▸ What is being asked
Each entry in the listing below should be restated word for word.

▸ Extracted data

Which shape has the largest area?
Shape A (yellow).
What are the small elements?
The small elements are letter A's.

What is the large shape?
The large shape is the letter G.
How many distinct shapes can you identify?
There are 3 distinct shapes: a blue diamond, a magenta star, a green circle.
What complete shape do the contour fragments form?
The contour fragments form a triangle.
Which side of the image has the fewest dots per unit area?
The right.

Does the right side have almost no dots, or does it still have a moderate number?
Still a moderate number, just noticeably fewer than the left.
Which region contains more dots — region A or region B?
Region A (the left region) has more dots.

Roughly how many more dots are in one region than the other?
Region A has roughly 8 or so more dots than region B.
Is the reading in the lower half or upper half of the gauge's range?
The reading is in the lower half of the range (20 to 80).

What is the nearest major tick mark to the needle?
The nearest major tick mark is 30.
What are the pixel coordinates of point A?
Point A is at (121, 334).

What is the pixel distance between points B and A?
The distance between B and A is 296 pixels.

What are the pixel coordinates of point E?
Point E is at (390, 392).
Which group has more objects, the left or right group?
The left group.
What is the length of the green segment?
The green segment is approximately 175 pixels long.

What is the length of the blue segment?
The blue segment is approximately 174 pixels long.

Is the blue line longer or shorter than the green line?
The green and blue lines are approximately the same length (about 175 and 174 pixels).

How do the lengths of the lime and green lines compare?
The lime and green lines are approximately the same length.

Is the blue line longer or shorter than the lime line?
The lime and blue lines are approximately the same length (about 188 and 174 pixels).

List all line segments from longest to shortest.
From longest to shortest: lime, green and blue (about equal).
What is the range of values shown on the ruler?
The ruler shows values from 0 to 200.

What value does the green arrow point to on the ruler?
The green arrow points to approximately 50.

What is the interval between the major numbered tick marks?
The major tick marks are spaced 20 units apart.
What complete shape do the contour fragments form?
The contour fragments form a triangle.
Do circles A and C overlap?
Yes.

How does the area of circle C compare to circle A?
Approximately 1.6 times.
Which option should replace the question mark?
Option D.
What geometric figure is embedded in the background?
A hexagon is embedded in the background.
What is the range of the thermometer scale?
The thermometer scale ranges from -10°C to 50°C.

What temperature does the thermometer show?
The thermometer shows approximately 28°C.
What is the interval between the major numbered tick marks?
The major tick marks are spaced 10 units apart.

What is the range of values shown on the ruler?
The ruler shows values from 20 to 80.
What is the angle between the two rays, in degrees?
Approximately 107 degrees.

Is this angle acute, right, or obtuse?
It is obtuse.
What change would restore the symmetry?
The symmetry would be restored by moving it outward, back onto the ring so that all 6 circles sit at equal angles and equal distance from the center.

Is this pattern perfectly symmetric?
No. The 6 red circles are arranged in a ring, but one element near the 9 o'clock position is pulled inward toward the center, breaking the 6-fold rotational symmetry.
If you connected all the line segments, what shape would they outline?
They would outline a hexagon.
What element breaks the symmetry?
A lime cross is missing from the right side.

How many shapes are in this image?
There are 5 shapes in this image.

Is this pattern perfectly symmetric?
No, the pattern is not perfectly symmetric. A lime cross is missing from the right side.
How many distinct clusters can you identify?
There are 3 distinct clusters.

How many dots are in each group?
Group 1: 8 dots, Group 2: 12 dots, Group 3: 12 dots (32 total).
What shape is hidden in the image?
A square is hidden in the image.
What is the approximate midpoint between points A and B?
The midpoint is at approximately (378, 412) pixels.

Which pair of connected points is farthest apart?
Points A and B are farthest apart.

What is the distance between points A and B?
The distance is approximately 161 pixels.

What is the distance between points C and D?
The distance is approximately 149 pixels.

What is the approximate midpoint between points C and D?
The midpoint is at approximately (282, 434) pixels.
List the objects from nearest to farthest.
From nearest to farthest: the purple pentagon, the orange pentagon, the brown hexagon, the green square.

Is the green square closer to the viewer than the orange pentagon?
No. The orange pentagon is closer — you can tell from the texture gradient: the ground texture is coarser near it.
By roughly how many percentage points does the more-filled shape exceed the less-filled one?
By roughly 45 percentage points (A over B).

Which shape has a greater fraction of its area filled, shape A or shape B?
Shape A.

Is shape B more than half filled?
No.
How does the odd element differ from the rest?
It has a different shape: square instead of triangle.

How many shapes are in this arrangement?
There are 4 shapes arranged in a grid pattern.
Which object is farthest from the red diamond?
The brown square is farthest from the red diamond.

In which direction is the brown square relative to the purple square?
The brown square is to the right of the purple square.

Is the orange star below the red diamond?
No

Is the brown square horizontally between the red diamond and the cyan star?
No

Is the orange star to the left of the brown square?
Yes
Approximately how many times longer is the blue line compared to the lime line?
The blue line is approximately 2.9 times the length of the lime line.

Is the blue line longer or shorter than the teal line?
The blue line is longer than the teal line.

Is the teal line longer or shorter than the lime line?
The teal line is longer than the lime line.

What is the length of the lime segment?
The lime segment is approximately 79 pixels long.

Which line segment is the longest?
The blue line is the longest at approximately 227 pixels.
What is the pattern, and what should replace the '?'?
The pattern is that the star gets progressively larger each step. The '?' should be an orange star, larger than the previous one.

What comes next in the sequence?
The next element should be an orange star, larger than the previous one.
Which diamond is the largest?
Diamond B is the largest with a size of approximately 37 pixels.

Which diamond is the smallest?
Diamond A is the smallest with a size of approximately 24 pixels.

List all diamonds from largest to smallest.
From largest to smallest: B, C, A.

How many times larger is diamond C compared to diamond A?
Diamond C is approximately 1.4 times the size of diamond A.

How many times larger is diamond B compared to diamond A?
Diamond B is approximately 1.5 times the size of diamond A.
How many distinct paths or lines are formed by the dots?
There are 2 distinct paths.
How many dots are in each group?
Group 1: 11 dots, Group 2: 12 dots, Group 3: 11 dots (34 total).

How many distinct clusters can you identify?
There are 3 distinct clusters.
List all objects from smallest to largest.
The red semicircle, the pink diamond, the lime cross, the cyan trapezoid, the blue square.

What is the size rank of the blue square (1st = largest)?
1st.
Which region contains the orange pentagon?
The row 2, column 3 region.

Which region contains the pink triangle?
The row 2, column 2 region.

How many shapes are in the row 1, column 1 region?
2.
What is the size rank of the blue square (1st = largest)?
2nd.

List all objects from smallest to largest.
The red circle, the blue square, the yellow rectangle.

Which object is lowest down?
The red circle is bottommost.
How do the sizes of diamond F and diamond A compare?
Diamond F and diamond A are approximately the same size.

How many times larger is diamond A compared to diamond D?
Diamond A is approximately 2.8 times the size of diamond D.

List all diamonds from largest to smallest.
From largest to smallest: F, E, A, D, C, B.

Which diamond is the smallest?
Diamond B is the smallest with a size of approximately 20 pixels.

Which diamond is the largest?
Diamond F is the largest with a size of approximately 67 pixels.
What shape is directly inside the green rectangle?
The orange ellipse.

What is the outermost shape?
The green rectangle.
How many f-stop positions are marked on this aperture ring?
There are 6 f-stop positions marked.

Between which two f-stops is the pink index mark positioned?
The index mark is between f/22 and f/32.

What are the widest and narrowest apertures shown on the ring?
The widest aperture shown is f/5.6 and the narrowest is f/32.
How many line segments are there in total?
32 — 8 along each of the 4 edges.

▸ Response for this exercise
Which shape has the largest area?
Shape A (yellow).
What are the small elements?
The small elements are letter A's.

What is the large shape?
The large shape is the letter G.
How many distinct shapes can you identify?
There are 3 distinct shapes: a blue diamond, a magenta star, a green circle.
What complete shape do the contour fragments form?
The contour fragments form a triangle.
Which side of the image has the fewest dots per unit area?
The right.

Does the right side have almost no dots, or does it still have a moderate number?
Still a moderate number, just noticeably fewer than the left.
Which region contains more dots — region A or region B?
Region A (the left region) has more dots.

Roughly how many more dots are in one region than the other?
Region A has roughly 8 or so more dots than region B.
Is the reading in the lower half or upper half of the gauge's range?
The reading is in the lower half of the range (20 to 80).

What is the nearest major tick mark to the needle?
The nearest major tick mark is 30.
What are the pixel coordinates of point A?
Point A is at (121, 334).

What is the pixel distance between points B and A?
The distance between B and A is 296 pixels.

What are the pixel coordinates of point E?
Point E is at (390, 392).
Which group has more objects, the left or right group?
The left group.
What is the length of the green segment?
The green segment is approximately 175 pixels long.

What is the length of the blue segment?
The blue segment is approximately 174 pixels long.

Is the blue line longer or shorter than the green line?
The green and blue lines are approximately the same length (about 175 and 174 pixels).

How do the lengths of the lime and green lines compare?
The lime and green lines are approximately the same length.

Is the blue line longer or shorter than the lime line?
The lime and blue lines are approximately the same length (about 188 and 174 pixels).

List all line segments from longest to shortest.
From longest to shortest: lime, green and blue (about equal).
What is the range of values shown on the ruler?
The ruler shows values from 0 to 200.

What value does the green arrow point to on the ruler?
The green arrow points to approximately 50.

What is the interval between the major numbered tick marks?
The major tick marks are spaced 20 units apart.
What complete shape do the contour fragments form?
The contour fragments form a triangle.
Do circles A and C overlap?
Yes.

How does the area of circle C compare to circle A?
Approximately 1.6 times.
Which option should replace the question mark?
Option D.
What geometric figure is embedded in the background?
A hexagon is embedded in the background.
What is the range of the thermometer scale?
The thermometer scale ranges from -10°C to 50°C.

What temperature does the thermometer show?
The thermometer shows approximately 28°C.
What is the interval between the major numbered tick marks?
The major tick marks are spaced 10 units apart.

What is the range of values shown on the ruler?
The ruler shows values from 20 to 80.
What is the angle between the two rays, in degrees?
Approximately 107 degrees.

Is this angle acute, right, or obtuse?
It is obtuse.
What change would restore the symmetry?
The symmetry would be restored by moving it outward, back onto the ring so that all 6 circles sit at equal angles and equal distance from the center.

Is this pattern perfectly symmetric?
No. The 6 red circles are arranged in a ring, but one element near the 9 o'clock position is pulled inward toward the center, breaking the 6-fold rotational symmetry.
If you connected all the line segments, what shape would they outline?
They would outline a hexagon.
What element breaks the symmetry?
A lime cross is missing from the right side.

How many shapes are in this image?
There are 5 shapes in this image.

Is this pattern perfectly symmetric?
No, the pattern is not perfectly symmetric. A lime cross is missing from the right side.
How many distinct clusters can you identify?
There are 3 distinct clusters.

How many dots are in each group?
Group 1: 8 dots, Group 2: 12 dots, Group 3: 12 dots (32 total).
What shape is hidden in the image?
A square is hidden in the image.
What is the approximate midpoint between points A and B?
The midpoint is at approximately (378, 412) pixels.

Which pair of connected points is farthest apart?
Points A and B are farthest apart.

What is the distance between points A and B?
The distance is approximately 161 pixels.

What is the distance between points C and D?
The distance is approximately 149 pixels.

What is the approximate midpoint between points C and D?
The midpoint is at approximately (282, 434) pixels.
List the objects from nearest to farthest.
From nearest to farthest: the purple pentagon, the orange pentagon, the brown hexagon, the green square.

Is the green square closer to the viewer than the orange pentagon?
No. The orange pentagon is closer — you can tell from the texture gradient: the ground texture is coarser near it.
By roughly how many percentage points does the more-filled shape exceed the less-filled one?
By roughly 45 percentage points (A over B).

Which shape has a greater fraction of its area filled, shape A or shape B?
Shape A.

Is shape B more than half filled?
No.
How does the odd element differ from the rest?
It has a different shape: square instead of triangle.

How many shapes are in this arrangement?
There are 4 shapes arranged in a grid pattern.
Which object is farthest from the red diamond?
The brown square is farthest from the red diamond.

In which direction is the brown square relative to the purple square?
The brown square is to the right of the purple square.

Is the orange star below the red diamond?
No

Is the brown square horizontally between the red diamond and the cyan star?
No

Is the orange star to the left of the brown square?
Yes
Approximately how many times longer is the blue line compared to the lime line?
The blue line is approximately 2.9 times the length of the lime line.

Is the blue line longer or shorter than the teal line?
The blue line is longer than the teal line.

Is the teal line longer or shorter than the lime line?
The teal line is longer than the lime line.

What is the length of the lime segment?
The lime segment is approximately 79 pixels long.

Which line segment is the longest?
The blue line is the longest at approximately 227 pixels.
What is the pattern, and what should replace the '?'?
The pattern is that the star gets progressively larger each step. The '?' should be an orange star, larger than the previous one.

What comes next in the sequence?
The next element should be an orange star, larger than the previous one.
Which diamond is the largest?
Diamond B is the largest with a size of approximately 37 pixels.

Which diamond is the smallest?
Diamond A is the smallest with a size of approximately 24 pixels.

List all diamonds from largest to smallest.
From largest to smallest: B, C, A.

How many times larger is diamond C compared to diamond A?
Diamond C is approximately 1.4 times the size of diamond A.

How many times larger is diamond B compared to diamond A?
Diamond B is approximately 1.5 times the size of diamond A.
How many distinct paths or lines are formed by the dots?
There are 2 distinct paths.
How many dots are in each group?
Group 1: 11 dots, Group 2: 12 dots, Group 3: 11 dots (34 total).

How many distinct clusters can you identify?
There are 3 distinct clusters.
List all objects from smallest to largest.
The red semicircle, the pink diamond, the lime cross, the cyan trapezoid, the blue square.

What is the size rank of the blue square (1st = largest)?
1st.
Which region contains the orange pentagon?
The row 2, column 3 region.

Which region contains the pink triangle?
The row 2, column 2 region.

How many shapes are in the row 1, column 1 region?
2.
What is the size rank of the blue square (1st = largest)?
2nd.

List all objects from smallest to largest.
The red circle, the blue square, the yellow rectangle.

Which object is lowest down?
The red circle is bottommost.
How do the sizes of diamond F and diamond A compare?
Diamond F and diamond A are approximately the same size.

How many times larger is diamond A compared to diamond D?
Diamond A is approximately 2.8 times the size of diamond D.

List all diamonds from largest to smallest.
From largest to smallest: F, E, A, D, C, B.

Which diamond is the smallest?
Diamond B is the smallest with a size of approximately 20 pixels.

Which diamond is the largest?
Diamond F is the largest with a size of approximately 67 pixels.
What shape is directly inside the green rectangle?
The orange ellipse.

What is the outermost shape?
The green rectangle.
How many f-stop positions are marked on this aperture ring?
There are 6 f-stop positions marked.

Between which two f-stops is the pink index mark positioned?
The index mark is between f/22 and f/32.

What are the widest and narrowest apertures shown on the ring?
The widest aperture shown is f/5.6 and the narrowest is f/32.
How many line segments are there in total?
32 — 8 along each of the 4 edges.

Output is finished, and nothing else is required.